= Records shown =

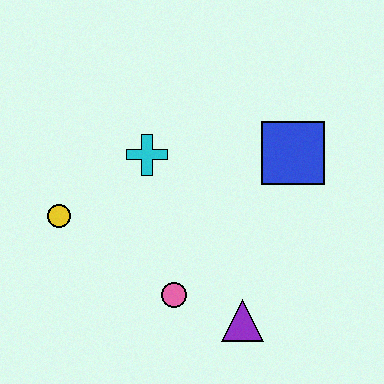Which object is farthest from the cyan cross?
The purple triangle is farthest from the cyan cross.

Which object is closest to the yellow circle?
The cyan cross is closest to the yellow circle.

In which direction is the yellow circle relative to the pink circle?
The yellow circle is to the left of the pink circle.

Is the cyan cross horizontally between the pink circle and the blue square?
No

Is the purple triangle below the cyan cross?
Yes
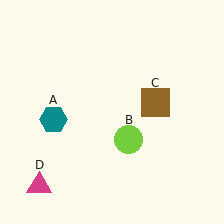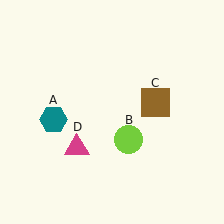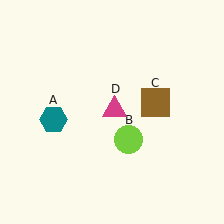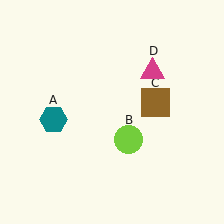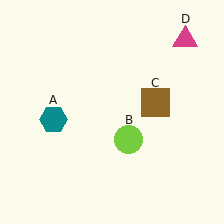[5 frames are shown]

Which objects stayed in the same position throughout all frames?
Teal hexagon (object A) and lime circle (object B) and brown square (object C) remained stationary.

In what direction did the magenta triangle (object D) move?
The magenta triangle (object D) moved up and to the right.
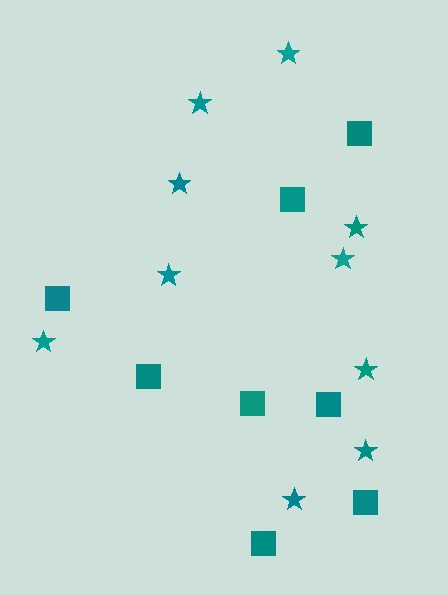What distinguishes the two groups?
There are 2 groups: one group of squares (8) and one group of stars (10).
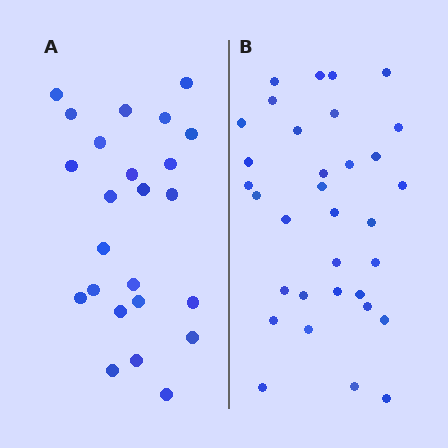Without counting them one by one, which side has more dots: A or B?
Region B (the right region) has more dots.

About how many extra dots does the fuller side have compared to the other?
Region B has roughly 8 or so more dots than region A.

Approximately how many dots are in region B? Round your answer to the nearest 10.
About 30 dots. (The exact count is 33, which rounds to 30.)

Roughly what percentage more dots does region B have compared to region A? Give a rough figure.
About 40% more.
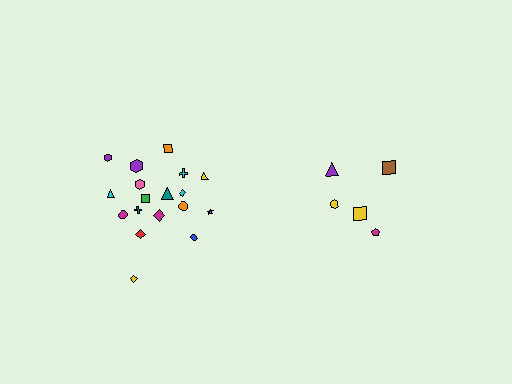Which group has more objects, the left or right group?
The left group.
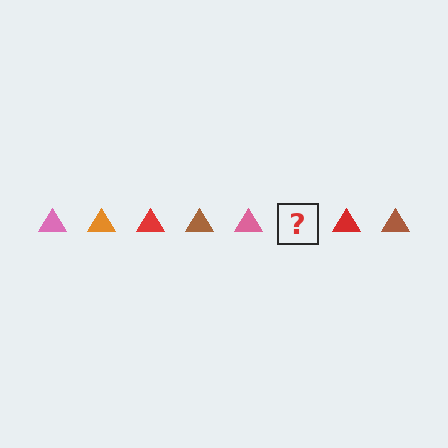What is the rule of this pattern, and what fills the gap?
The rule is that the pattern cycles through pink, orange, red, brown triangles. The gap should be filled with an orange triangle.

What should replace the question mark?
The question mark should be replaced with an orange triangle.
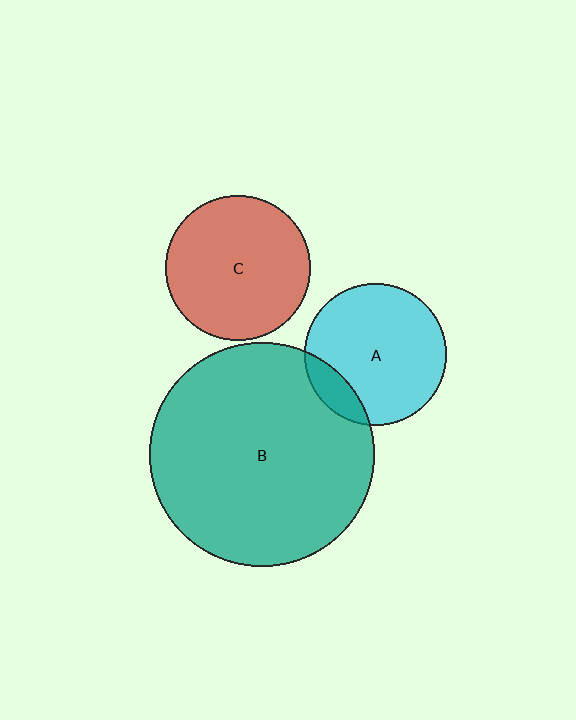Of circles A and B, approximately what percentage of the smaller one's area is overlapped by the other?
Approximately 15%.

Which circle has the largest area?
Circle B (teal).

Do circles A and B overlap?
Yes.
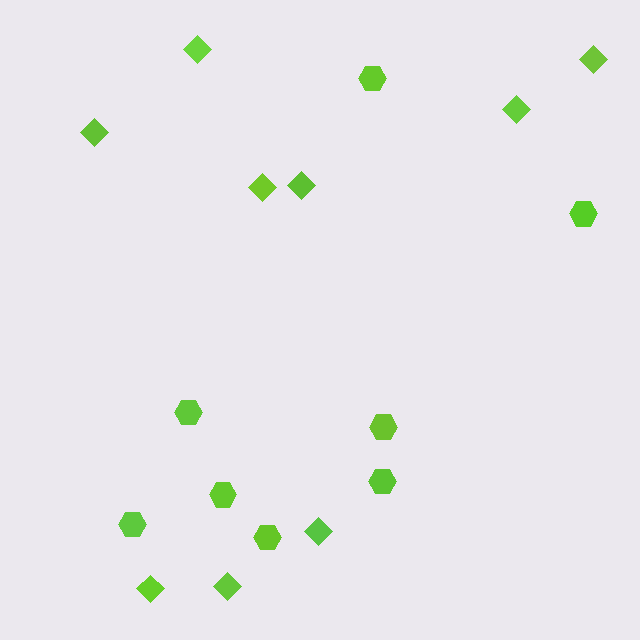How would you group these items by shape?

= Your objective =
All of the entries need to be transcribed word for word; pictures are left out.

= Answer to the exercise =
Which object is farthest from the cyan cross?
The purple triangle is farthest from the cyan cross.

Which object is closest to the yellow circle?
The cyan cross is closest to the yellow circle.

In which direction is the yellow circle relative to the pink circle?
The yellow circle is to the left of the pink circle.

Is the cyan cross horizontally between the pink circle and the blue square?
No

Is the purple triangle below the cyan cross?
Yes
[5 frames are shown]

Which objects stayed in the same position throughout all frames?
Teal hexagon (object A) and lime circle (object B) and brown square (object C) remained stationary.

In what direction did the magenta triangle (object D) move?
The magenta triangle (object D) moved up and to the right.
What distinguishes the two groups?
There are 2 groups: one group of squares (8) and one group of stars (10).
Without counting them one by one, which side has more dots: A or B?
Region B (the right region) has more dots.

About how many extra dots does the fuller side have compared to the other?
Region B has roughly 8 or so more dots than region A.

Approximately how many dots are in region B? Round your answer to the nearest 10.
About 30 dots. (The exact count is 33, which rounds to 30.)

Roughly what percentage more dots does region B have compared to region A? Give a rough figure.
About 40% more.
Which group has more objects, the left or right group?
The left group.
What is the rule of this pattern, and what fills the gap?
The rule is that the pattern cycles through pink, orange, red, brown triangles. The gap should be filled with an orange triangle.

What should replace the question mark?
The question mark should be replaced with an orange triangle.
Of circles A and B, approximately what percentage of the smaller one's area is overlapped by the other?
Approximately 15%.

Which circle has the largest area?
Circle B (teal).

Do circles A and B overlap?
Yes.
How would you group these items by shape?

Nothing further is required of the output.